## AIM
Repeat exactly and only the lines from the line containing "How is the boundary" through the line containing "What shape do you see?", both included.

Source data
= = = = =

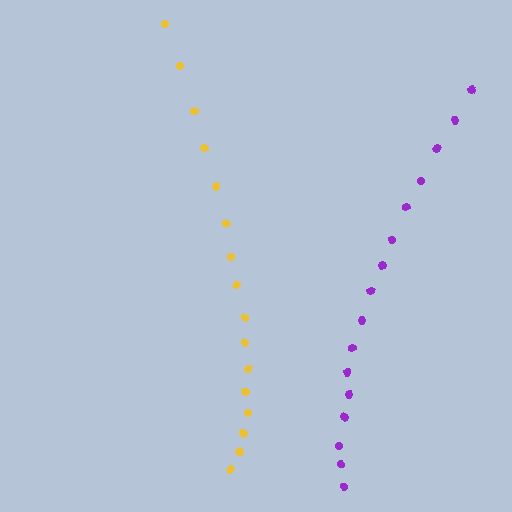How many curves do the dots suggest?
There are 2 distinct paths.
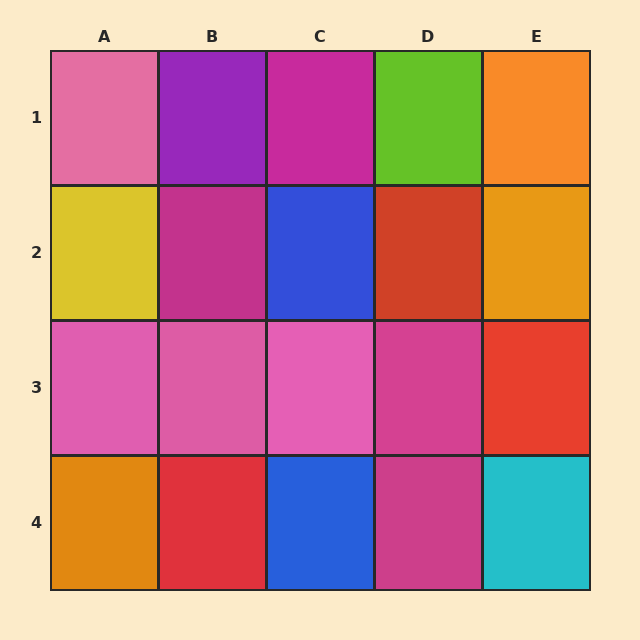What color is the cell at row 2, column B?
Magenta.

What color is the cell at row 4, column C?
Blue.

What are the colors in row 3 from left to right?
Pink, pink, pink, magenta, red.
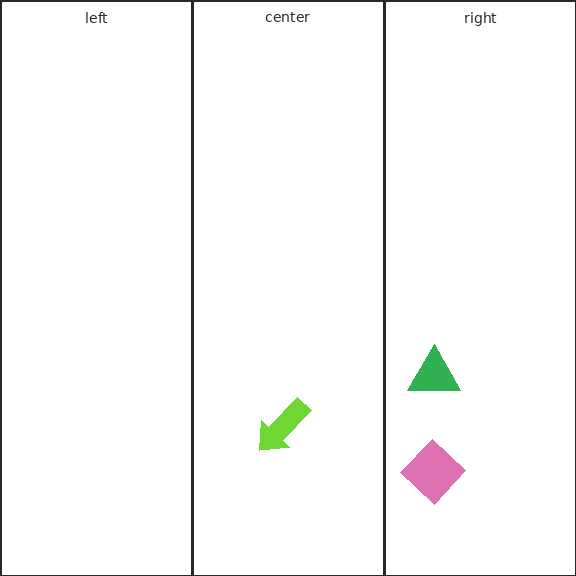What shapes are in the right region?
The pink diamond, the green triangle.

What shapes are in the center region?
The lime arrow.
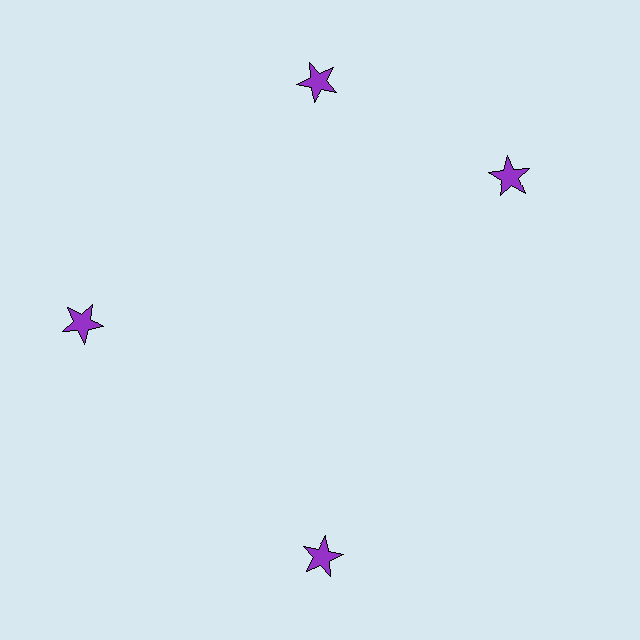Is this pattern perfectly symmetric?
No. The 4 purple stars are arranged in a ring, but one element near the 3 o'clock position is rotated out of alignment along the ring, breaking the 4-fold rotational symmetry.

= = = = =

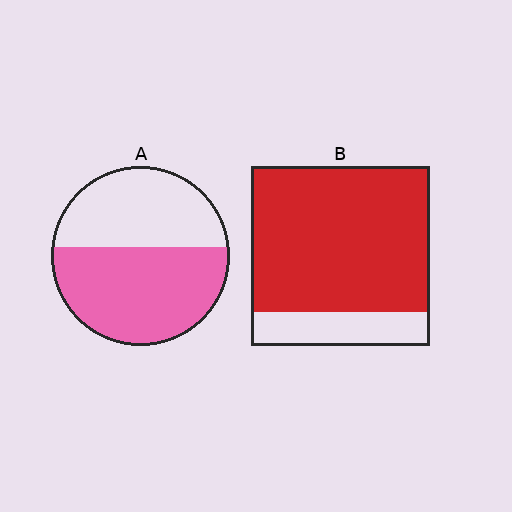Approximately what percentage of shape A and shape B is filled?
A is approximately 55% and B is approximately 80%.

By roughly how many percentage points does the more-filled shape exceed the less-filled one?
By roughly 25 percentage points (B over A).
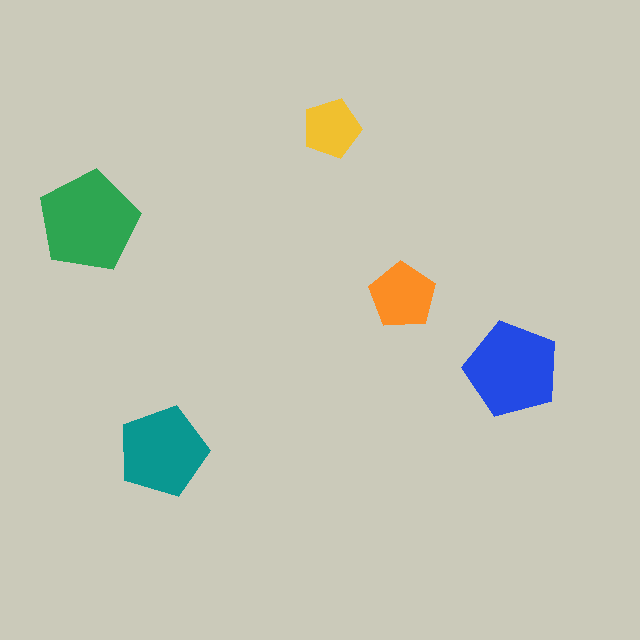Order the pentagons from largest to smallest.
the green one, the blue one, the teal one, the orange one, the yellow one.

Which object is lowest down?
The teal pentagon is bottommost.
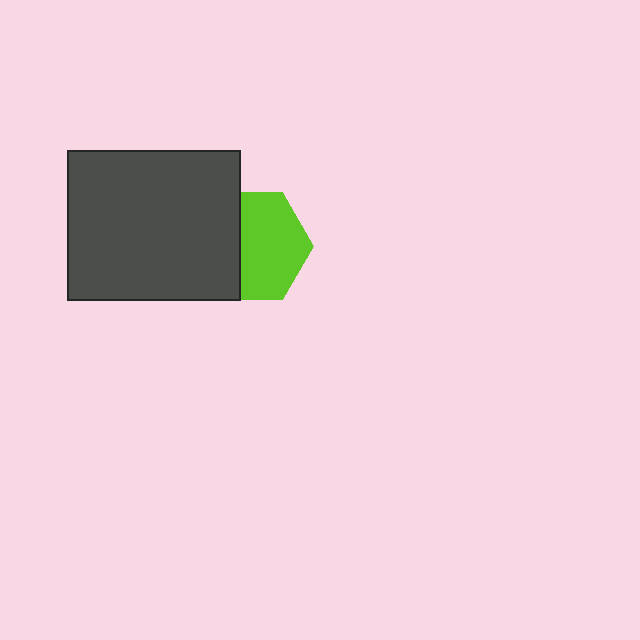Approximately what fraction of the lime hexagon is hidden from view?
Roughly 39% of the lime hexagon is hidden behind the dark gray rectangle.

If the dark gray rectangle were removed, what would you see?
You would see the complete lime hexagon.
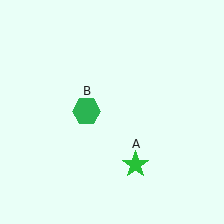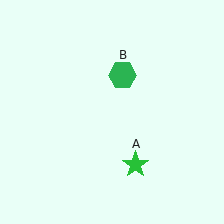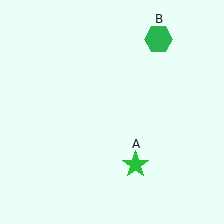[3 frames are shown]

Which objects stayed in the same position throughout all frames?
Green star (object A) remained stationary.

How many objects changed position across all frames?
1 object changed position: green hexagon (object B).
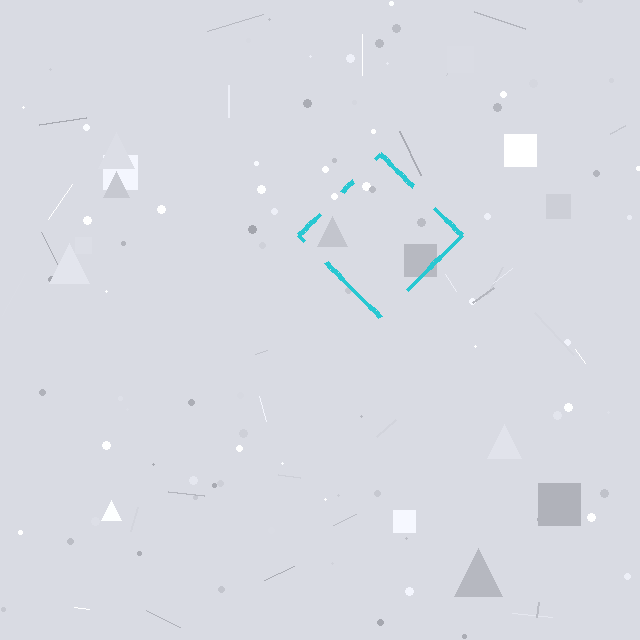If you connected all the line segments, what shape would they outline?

= = = = =

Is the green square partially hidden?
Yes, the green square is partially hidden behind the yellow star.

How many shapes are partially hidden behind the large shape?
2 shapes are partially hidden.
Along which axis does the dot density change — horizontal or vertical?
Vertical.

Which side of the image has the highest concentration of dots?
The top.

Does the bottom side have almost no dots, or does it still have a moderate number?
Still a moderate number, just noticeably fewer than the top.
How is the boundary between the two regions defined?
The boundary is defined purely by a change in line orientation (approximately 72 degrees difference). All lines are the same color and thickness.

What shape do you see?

= = = = =

## EXERCISE ANSWER
How is the boundary between the two regions defined?
The boundary is defined purely by a change in line orientation (approximately 72 degrees difference). All lines are the same color and thickness.

What shape do you see?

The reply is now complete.